[Exercise objective] Each entry should be printed exactly, with its images omitted.

━━━━━ Available data ━━━━━

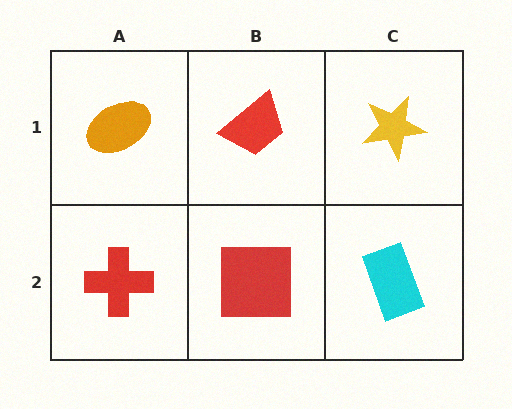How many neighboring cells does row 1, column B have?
3.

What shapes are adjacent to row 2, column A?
An orange ellipse (row 1, column A), a red square (row 2, column B).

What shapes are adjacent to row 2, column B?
A red trapezoid (row 1, column B), a red cross (row 2, column A), a cyan rectangle (row 2, column C).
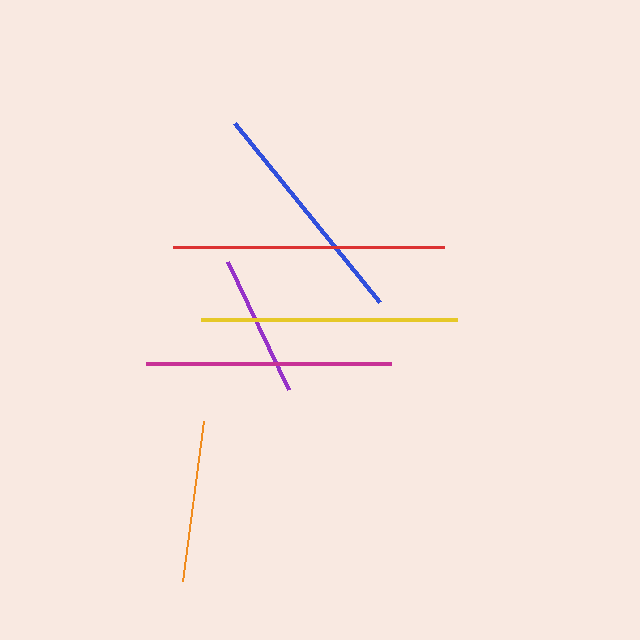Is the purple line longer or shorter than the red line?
The red line is longer than the purple line.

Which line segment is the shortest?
The purple line is the shortest at approximately 141 pixels.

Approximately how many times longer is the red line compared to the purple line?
The red line is approximately 1.9 times the length of the purple line.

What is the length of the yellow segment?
The yellow segment is approximately 256 pixels long.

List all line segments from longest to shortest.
From longest to shortest: red and yellow (about equal), magenta and blue (about equal), orange, purple.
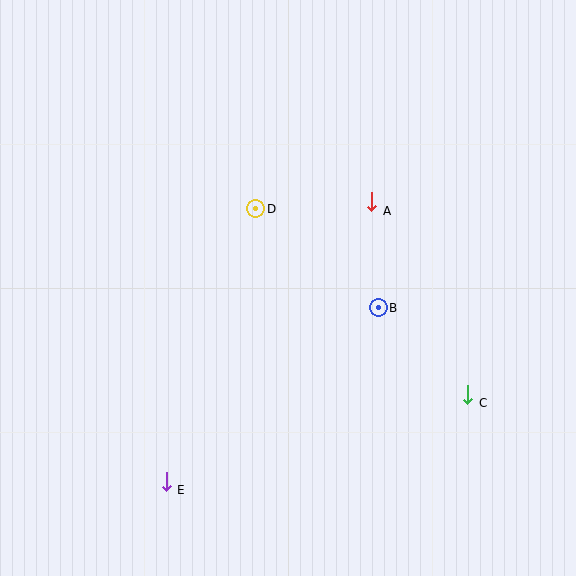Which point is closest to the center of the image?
Point D at (256, 209) is closest to the center.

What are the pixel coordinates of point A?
Point A is at (372, 211).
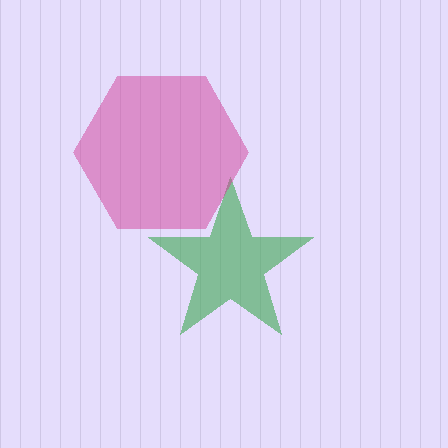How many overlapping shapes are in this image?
There are 2 overlapping shapes in the image.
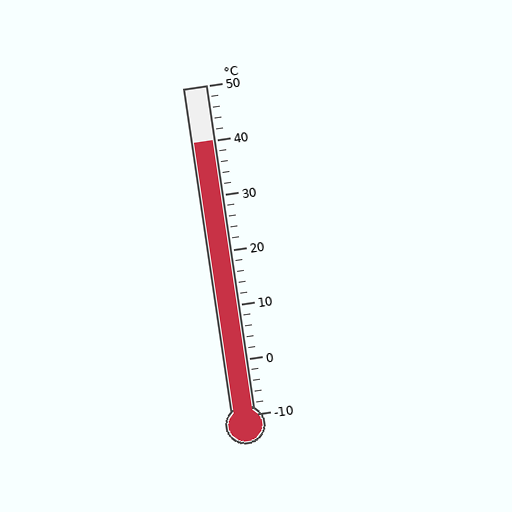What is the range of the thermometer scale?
The thermometer scale ranges from -10°C to 50°C.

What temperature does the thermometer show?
The thermometer shows approximately 40°C.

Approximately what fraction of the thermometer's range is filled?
The thermometer is filled to approximately 85% of its range.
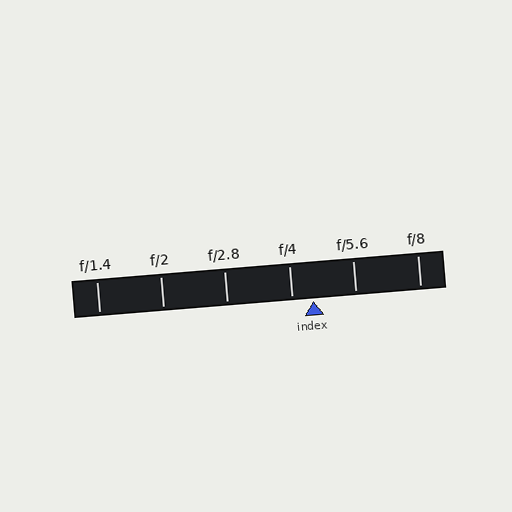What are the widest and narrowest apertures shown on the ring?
The widest aperture shown is f/1.4 and the narrowest is f/8.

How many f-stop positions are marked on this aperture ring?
There are 6 f-stop positions marked.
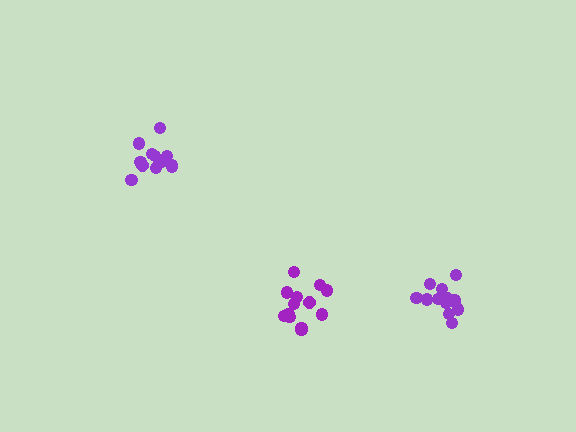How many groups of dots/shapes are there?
There are 3 groups.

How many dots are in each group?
Group 1: 12 dots, Group 2: 13 dots, Group 3: 13 dots (38 total).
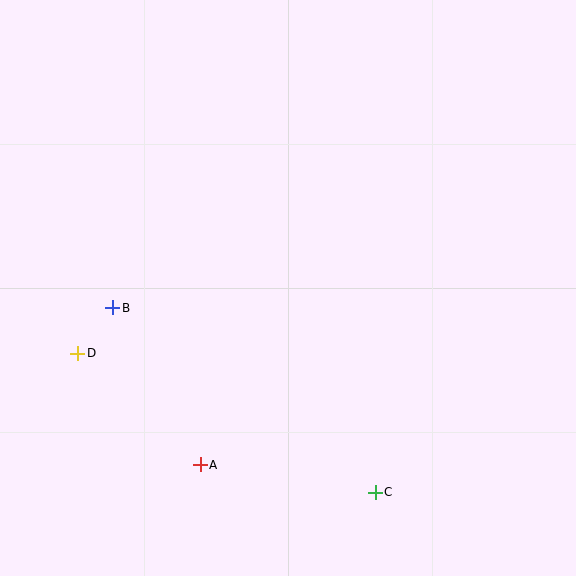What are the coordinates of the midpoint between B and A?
The midpoint between B and A is at (157, 386).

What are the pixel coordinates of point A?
Point A is at (200, 465).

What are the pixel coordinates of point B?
Point B is at (113, 308).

━━━━━

[Written answer]
How many neighboring cells does row 1, column B have?
3.

What shapes are adjacent to row 2, column A?
An orange ellipse (row 1, column A), a red square (row 2, column B).

What shapes are adjacent to row 2, column B?
A red trapezoid (row 1, column B), a red cross (row 2, column A), a cyan rectangle (row 2, column C).
Is the purple line longer or shorter than the red line?
The red line is longer than the purple line.

Which line segment is the shortest?
The purple line is the shortest at approximately 141 pixels.

Approximately how many times longer is the red line compared to the purple line?
The red line is approximately 1.9 times the length of the purple line.

What is the length of the yellow segment?
The yellow segment is approximately 256 pixels long.

List all line segments from longest to shortest.
From longest to shortest: red and yellow (about equal), magenta and blue (about equal), orange, purple.
Which point is closest to the center of the image?
Point D at (256, 209) is closest to the center.

What are the pixel coordinates of point A?
Point A is at (372, 211).
How many overlapping shapes are in this image?
There are 2 overlapping shapes in the image.
What is the range of the thermometer scale?
The thermometer scale ranges from -10°C to 50°C.

What temperature does the thermometer show?
The thermometer shows approximately 40°C.

Approximately what fraction of the thermometer's range is filled?
The thermometer is filled to approximately 85% of its range.
What are the widest and narrowest apertures shown on the ring?
The widest aperture shown is f/1.4 and the narrowest is f/8.

How many f-stop positions are marked on this aperture ring?
There are 6 f-stop positions marked.
How many groups of dots/shapes are there?
There are 3 groups.

How many dots are in each group?
Group 1: 12 dots, Group 2: 13 dots, Group 3: 13 dots (38 total).
What are the coordinates of the midpoint between B and A?
The midpoint between B and A is at (157, 386).

What are the pixel coordinates of point A?
Point A is at (200, 465).

What are the pixel coordinates of point B?
Point B is at (113, 308).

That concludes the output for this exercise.